§ **Exercise instructions**: Reproduce exactly the lines from the one containing "Which line segment is the longest?" through the last line of the records below, both included. Leave out any pictures.

§ **Entries shown**:
"""
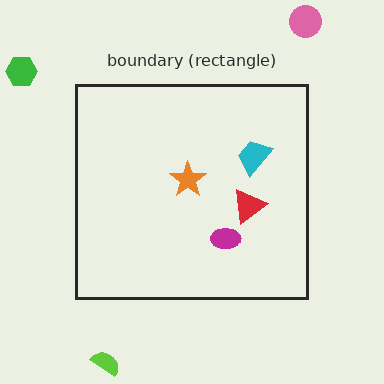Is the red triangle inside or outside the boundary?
Inside.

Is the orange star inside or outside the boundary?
Inside.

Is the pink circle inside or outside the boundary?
Outside.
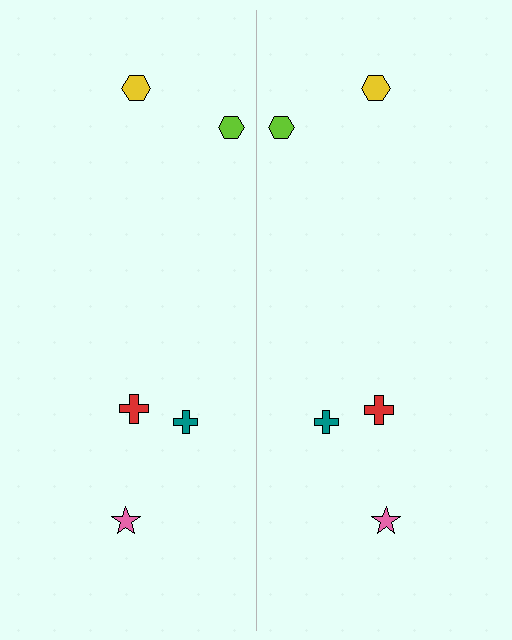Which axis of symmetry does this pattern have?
The pattern has a vertical axis of symmetry running through the center of the image.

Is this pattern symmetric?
Yes, this pattern has bilateral (reflection) symmetry.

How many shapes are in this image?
There are 10 shapes in this image.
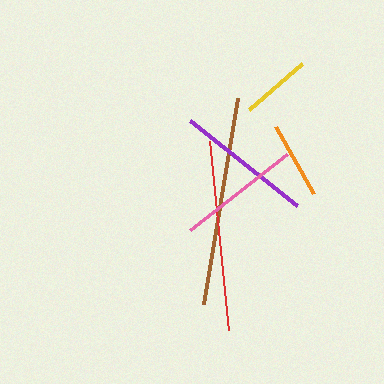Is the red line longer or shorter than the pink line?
The red line is longer than the pink line.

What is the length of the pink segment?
The pink segment is approximately 123 pixels long.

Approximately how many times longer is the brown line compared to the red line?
The brown line is approximately 1.1 times the length of the red line.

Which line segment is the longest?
The brown line is the longest at approximately 209 pixels.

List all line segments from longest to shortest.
From longest to shortest: brown, red, purple, pink, orange and yellow (about equal).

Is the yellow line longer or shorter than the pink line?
The pink line is longer than the yellow line.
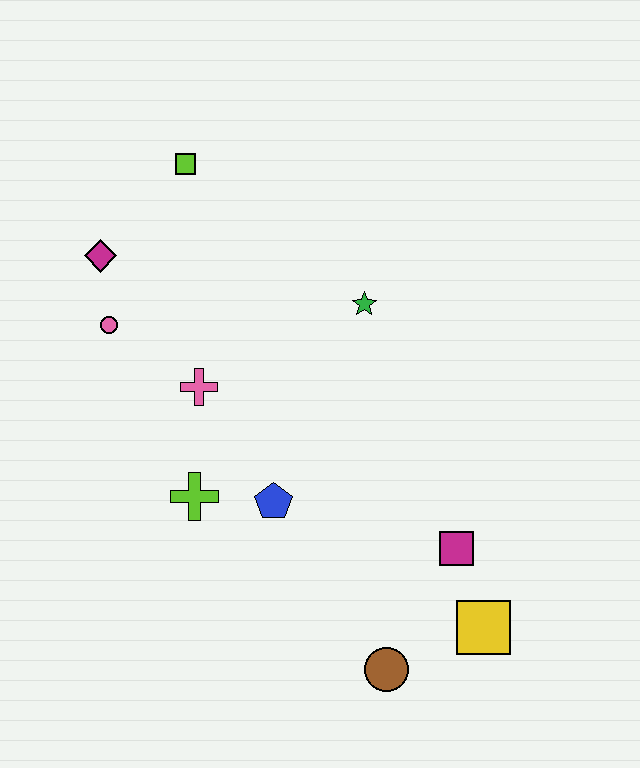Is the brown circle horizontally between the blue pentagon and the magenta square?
Yes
"""
§ **Solution for this exercise**:
Which line segment is the longest?
The brown line is the longest at approximately 209 pixels.

List all line segments from longest to shortest.
From longest to shortest: brown, red, purple, pink, orange and yellow (about equal).

Is the yellow line longer or shorter than the pink line?
The pink line is longer than the yellow line.
Is the brown circle horizontally between the blue pentagon and the magenta square?
Yes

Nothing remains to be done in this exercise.